_The problem_
Return the entries below verbatim. Pictures stay out.

Illustrated geometry question entries:
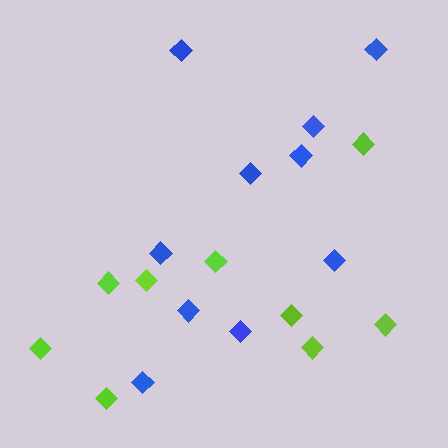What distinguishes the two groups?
There are 2 groups: one group of blue diamonds (10) and one group of lime diamonds (9).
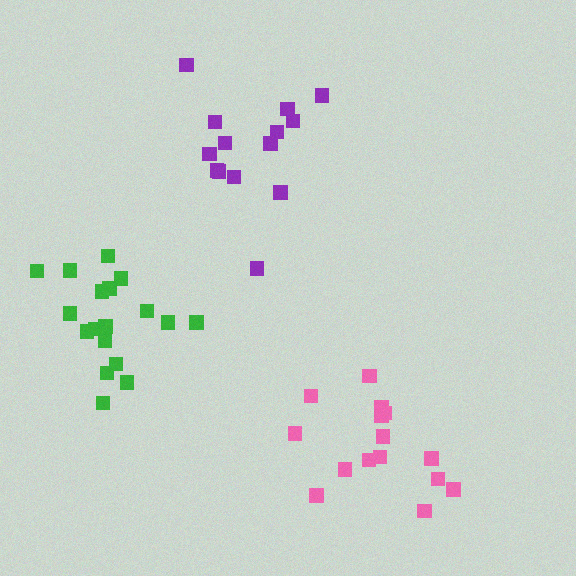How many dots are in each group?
Group 1: 15 dots, Group 2: 14 dots, Group 3: 18 dots (47 total).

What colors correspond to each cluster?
The clusters are colored: pink, purple, green.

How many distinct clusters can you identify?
There are 3 distinct clusters.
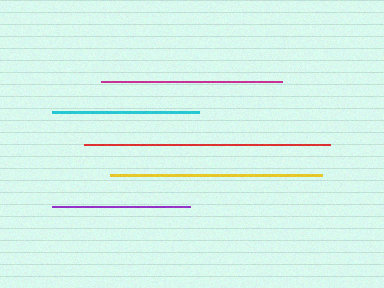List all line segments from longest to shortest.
From longest to shortest: red, yellow, magenta, cyan and purple (about equal).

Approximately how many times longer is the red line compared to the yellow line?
The red line is approximately 1.2 times the length of the yellow line.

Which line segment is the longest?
The red line is the longest at approximately 246 pixels.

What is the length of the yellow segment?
The yellow segment is approximately 212 pixels long.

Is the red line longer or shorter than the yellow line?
The red line is longer than the yellow line.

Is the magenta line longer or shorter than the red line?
The red line is longer than the magenta line.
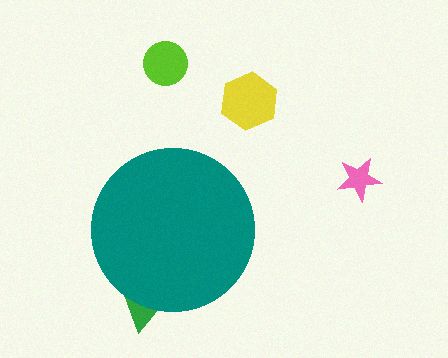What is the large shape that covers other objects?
A teal circle.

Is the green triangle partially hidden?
Yes, the green triangle is partially hidden behind the teal circle.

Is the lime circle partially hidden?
No, the lime circle is fully visible.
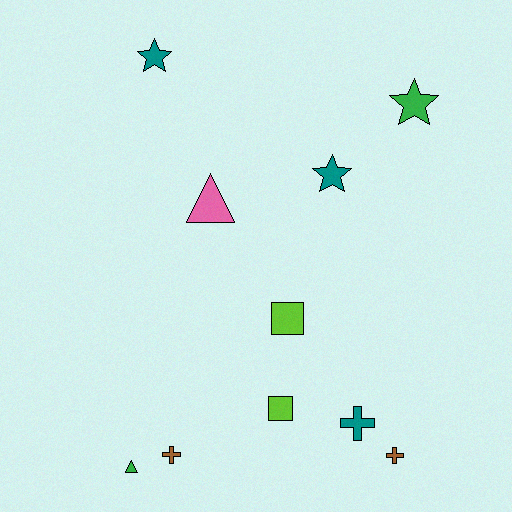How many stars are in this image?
There are 3 stars.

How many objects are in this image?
There are 10 objects.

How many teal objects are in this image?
There are 3 teal objects.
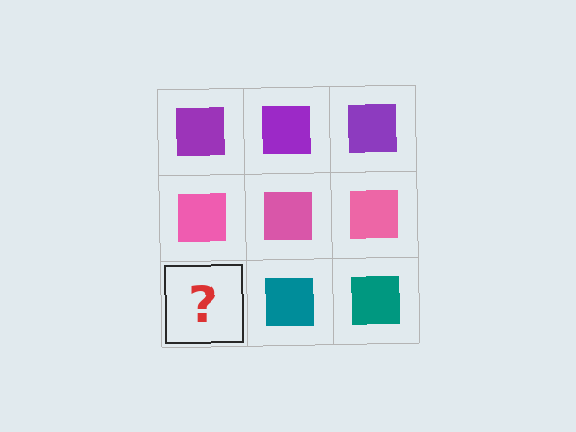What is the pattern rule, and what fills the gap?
The rule is that each row has a consistent color. The gap should be filled with a teal square.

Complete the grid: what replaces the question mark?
The question mark should be replaced with a teal square.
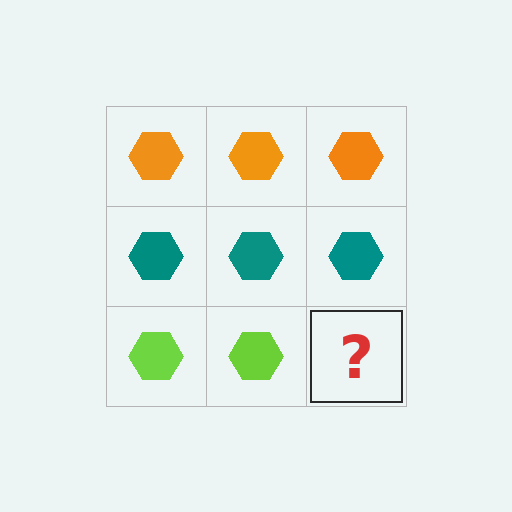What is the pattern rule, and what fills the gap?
The rule is that each row has a consistent color. The gap should be filled with a lime hexagon.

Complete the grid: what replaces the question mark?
The question mark should be replaced with a lime hexagon.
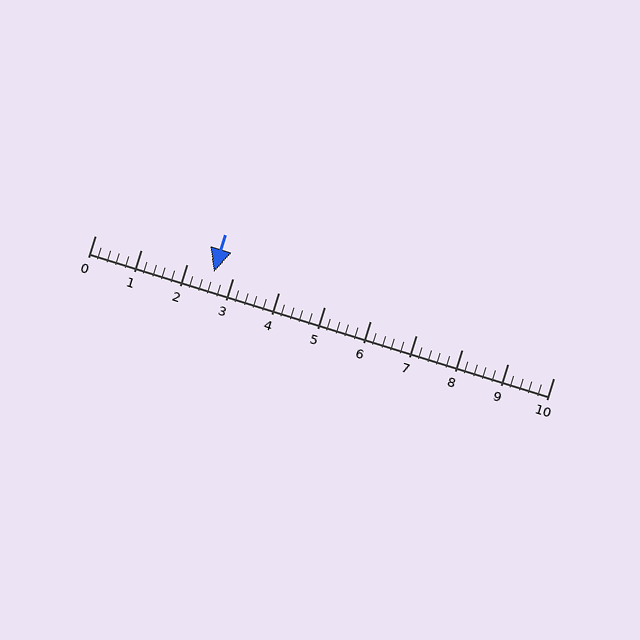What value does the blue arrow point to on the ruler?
The blue arrow points to approximately 2.6.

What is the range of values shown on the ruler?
The ruler shows values from 0 to 10.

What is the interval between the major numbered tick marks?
The major tick marks are spaced 1 units apart.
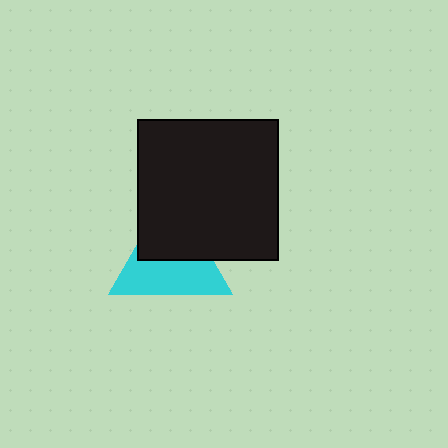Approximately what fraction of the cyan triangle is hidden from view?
Roughly 46% of the cyan triangle is hidden behind the black square.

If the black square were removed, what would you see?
You would see the complete cyan triangle.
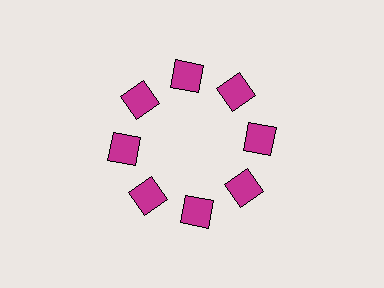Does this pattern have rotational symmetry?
Yes, this pattern has 8-fold rotational symmetry. It looks the same after rotating 45 degrees around the center.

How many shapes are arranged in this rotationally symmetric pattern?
There are 8 shapes, arranged in 8 groups of 1.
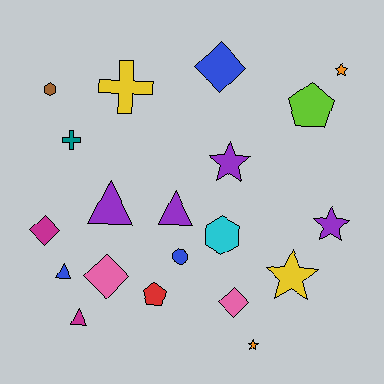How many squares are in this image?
There are no squares.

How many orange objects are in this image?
There are 2 orange objects.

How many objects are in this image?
There are 20 objects.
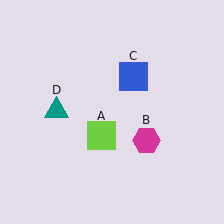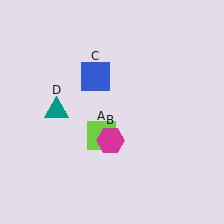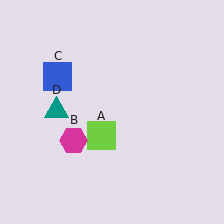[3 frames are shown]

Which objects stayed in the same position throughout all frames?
Lime square (object A) and teal triangle (object D) remained stationary.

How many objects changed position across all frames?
2 objects changed position: magenta hexagon (object B), blue square (object C).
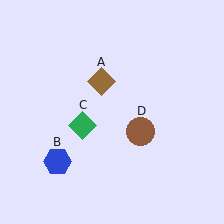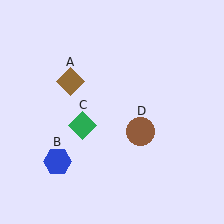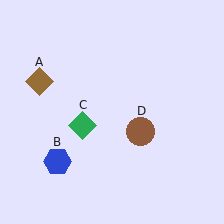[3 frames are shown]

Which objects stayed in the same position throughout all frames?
Blue hexagon (object B) and green diamond (object C) and brown circle (object D) remained stationary.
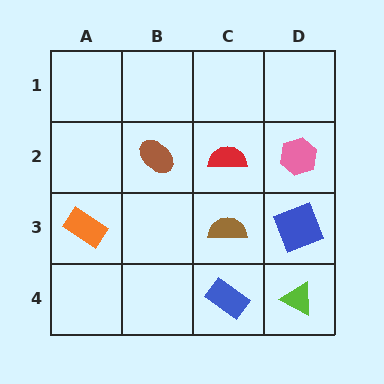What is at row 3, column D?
A blue square.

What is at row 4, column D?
A lime triangle.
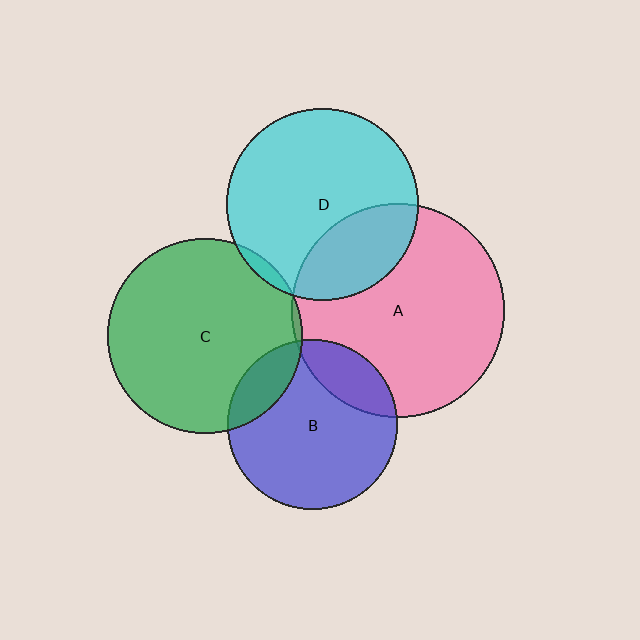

_Output for this exercise_
What distinguishes the two groups?
There are 2 groups: one group of blue diamonds (10) and one group of lime diamonds (9).
How many dots are in each group?
Group 1: 15 dots, Group 2: 14 dots, Group 3: 18 dots (47 total).

What colors correspond to each cluster?
The clusters are colored: pink, purple, green.

How many distinct clusters can you identify?
There are 3 distinct clusters.
List all line segments from longest to shortest.
From longest to shortest: red, yellow, magenta, cyan and purple (about equal).

Approximately how many times longer is the red line compared to the yellow line?
The red line is approximately 1.2 times the length of the yellow line.

Which line segment is the longest?
The red line is the longest at approximately 246 pixels.

What is the length of the yellow segment?
The yellow segment is approximately 212 pixels long.

Is the red line longer or shorter than the yellow line?
The red line is longer than the yellow line.

Is the magenta line longer or shorter than the red line?
The red line is longer than the magenta line.
What is the large shape that covers other objects?
A teal circle.

Is the green triangle partially hidden?
Yes, the green triangle is partially hidden behind the teal circle.

Is the lime circle partially hidden?
No, the lime circle is fully visible.
How many stars are in this image?
There are 3 stars.

How many objects are in this image?
There are 10 objects.

How many teal objects are in this image?
There are 3 teal objects.
What is the pattern rule, and what fills the gap?
The rule is that each row has a consistent color. The gap should be filled with a teal square.

Complete the grid: what replaces the question mark?
The question mark should be replaced with a teal square.
What is the pattern rule, and what fills the gap?
The rule is that each row has a consistent color. The gap should be filled with a lime hexagon.

Complete the grid: what replaces the question mark?
The question mark should be replaced with a lime hexagon.
What value does the blue arrow point to on the ruler?
The blue arrow points to approximately 2.6.

What is the range of values shown on the ruler?
The ruler shows values from 0 to 10.

What is the interval between the major numbered tick marks?
The major tick marks are spaced 1 units apart.
Approximately what fraction of the cyan triangle is hidden from view?
Roughly 46% of the cyan triangle is hidden behind the black square.

If the black square were removed, what would you see?
You would see the complete cyan triangle.
Does this pattern have rotational symmetry?
Yes, this pattern has 8-fold rotational symmetry. It looks the same after rotating 45 degrees around the center.

How many shapes are arranged in this rotationally symmetric pattern?
There are 8 shapes, arranged in 8 groups of 1.
How many squares are in this image?
There are no squares.

How many orange objects are in this image?
There are 2 orange objects.

How many objects are in this image?
There are 20 objects.
[3 frames are shown]

Which objects stayed in the same position throughout all frames?
Lime square (object A) and teal triangle (object D) remained stationary.

How many objects changed position across all frames?
2 objects changed position: magenta hexagon (object B), blue square (object C).
[3 frames are shown]

Which objects stayed in the same position throughout all frames?
Blue hexagon (object B) and green diamond (object C) and brown circle (object D) remained stationary.
What is at row 3, column D?
A blue square.

What is at row 4, column D?
A lime triangle.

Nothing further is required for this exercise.